Items listed in a dataset
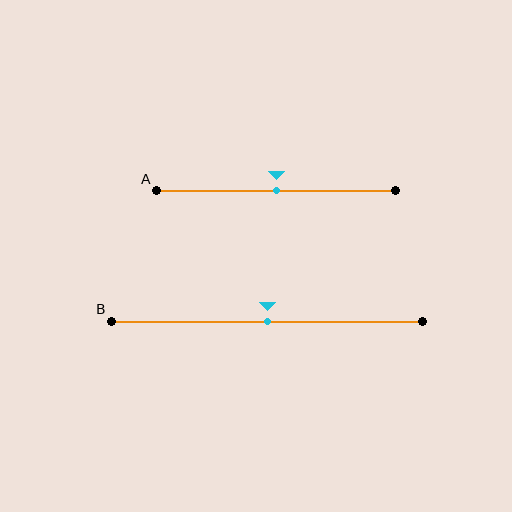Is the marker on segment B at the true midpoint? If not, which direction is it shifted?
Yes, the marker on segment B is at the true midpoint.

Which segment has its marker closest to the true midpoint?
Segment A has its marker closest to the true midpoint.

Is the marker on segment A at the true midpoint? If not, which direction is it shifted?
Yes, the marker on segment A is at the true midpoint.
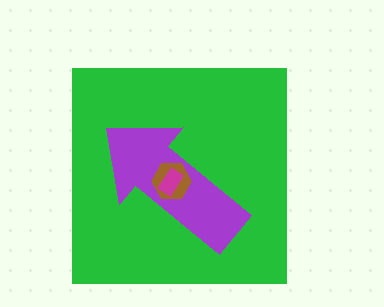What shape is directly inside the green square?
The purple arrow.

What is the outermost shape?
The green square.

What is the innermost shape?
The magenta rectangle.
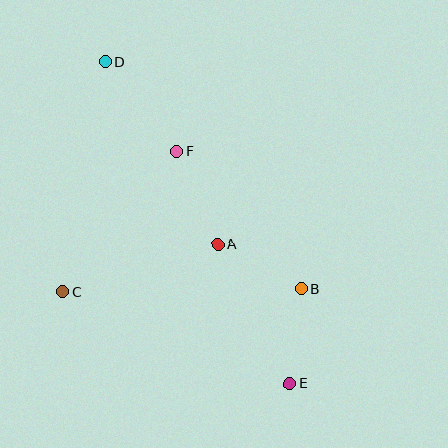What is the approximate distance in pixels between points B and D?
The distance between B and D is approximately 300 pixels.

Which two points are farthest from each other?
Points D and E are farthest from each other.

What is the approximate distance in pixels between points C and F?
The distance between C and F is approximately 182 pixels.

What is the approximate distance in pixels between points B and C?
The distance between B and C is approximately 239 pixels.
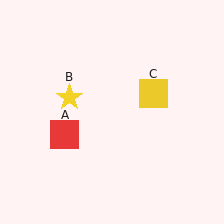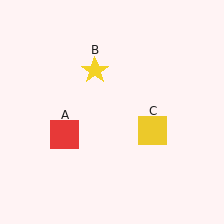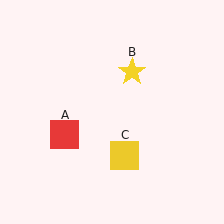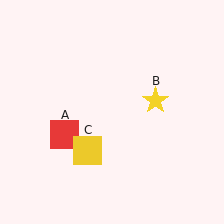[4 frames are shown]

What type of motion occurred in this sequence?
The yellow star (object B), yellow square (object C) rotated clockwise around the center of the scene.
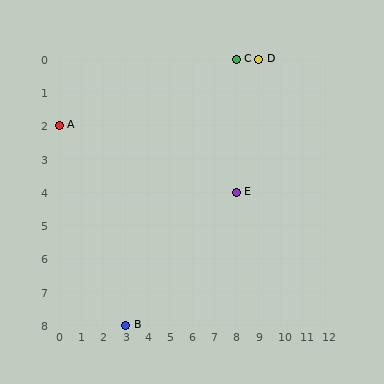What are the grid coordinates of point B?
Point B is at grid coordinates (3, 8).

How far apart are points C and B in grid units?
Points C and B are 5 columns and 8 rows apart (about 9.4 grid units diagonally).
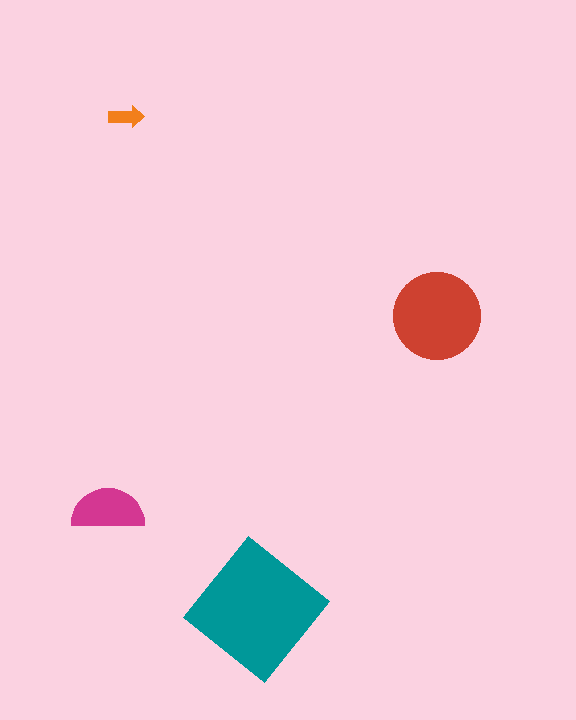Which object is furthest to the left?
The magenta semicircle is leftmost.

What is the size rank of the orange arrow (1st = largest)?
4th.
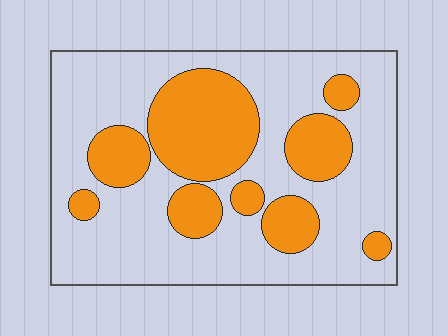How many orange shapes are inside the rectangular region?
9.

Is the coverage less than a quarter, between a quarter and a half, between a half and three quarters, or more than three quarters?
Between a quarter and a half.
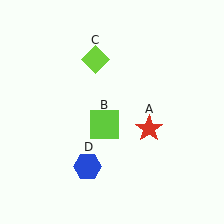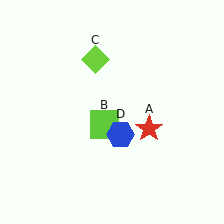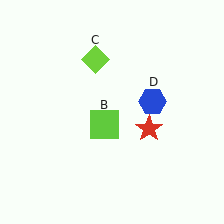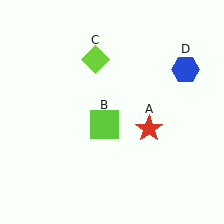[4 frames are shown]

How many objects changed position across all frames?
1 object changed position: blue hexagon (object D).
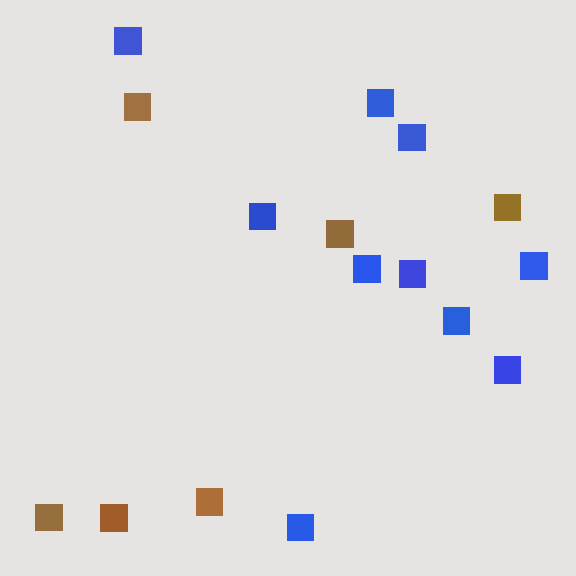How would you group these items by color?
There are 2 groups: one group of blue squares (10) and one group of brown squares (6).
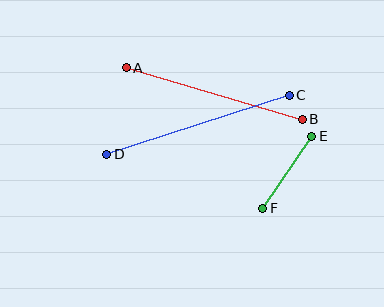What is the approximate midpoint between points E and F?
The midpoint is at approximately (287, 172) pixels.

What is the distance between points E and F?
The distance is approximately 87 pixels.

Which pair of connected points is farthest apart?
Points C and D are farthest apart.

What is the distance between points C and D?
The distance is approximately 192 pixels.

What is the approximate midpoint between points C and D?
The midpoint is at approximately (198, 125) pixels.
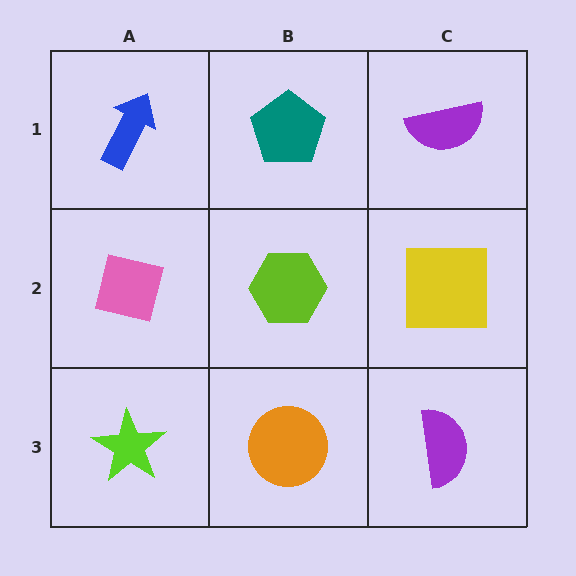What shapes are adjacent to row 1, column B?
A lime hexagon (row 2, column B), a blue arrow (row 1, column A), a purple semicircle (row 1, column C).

__EXERCISE GOAL__:
Everything from the line with "What is the innermost shape?" through the final line of the records above should be written out exactly, minus the pictures.

__RESULT__:
What is the innermost shape?
The magenta rectangle.
What is the approximate distance in pixels between points B and D?
The distance between B and D is approximately 300 pixels.

Which two points are farthest from each other?
Points D and E are farthest from each other.

What is the approximate distance in pixels between points C and F?
The distance between C and F is approximately 182 pixels.

What is the approximate distance in pixels between points B and C?
The distance between B and C is approximately 239 pixels.
[4 frames are shown]

What type of motion occurred in this sequence?
The yellow star (object B), yellow square (object C) rotated clockwise around the center of the scene.
What are the grid coordinates of point B?
Point B is at grid coordinates (3, 8).

How far apart are points C and B in grid units?
Points C and B are 5 columns and 8 rows apart (about 9.4 grid units diagonally).
Which object is furthest to the left?
The magenta semicircle is leftmost.

What is the size rank of the orange arrow (1st = largest)?
4th.
How many orange shapes are inside the rectangular region?
9.

Is the coverage less than a quarter, between a quarter and a half, between a half and three quarters, or more than three quarters?
Between a quarter and a half.
[4 frames are shown]

How many objects changed position across all frames?
1 object changed position: blue hexagon (object D).
How would you group these items by color?
There are 2 groups: one group of blue squares (10) and one group of brown squares (6).
What is the approximate midpoint between points E and F?
The midpoint is at approximately (287, 172) pixels.

What is the distance between points E and F?
The distance is approximately 87 pixels.

Which pair of connected points is farthest apart?
Points C and D are farthest apart.

What is the distance between points C and D?
The distance is approximately 192 pixels.

What is the approximate midpoint between points C and D?
The midpoint is at approximately (198, 125) pixels.
What shapes are adjacent to row 1, column B?
A lime hexagon (row 2, column B), a blue arrow (row 1, column A), a purple semicircle (row 1, column C).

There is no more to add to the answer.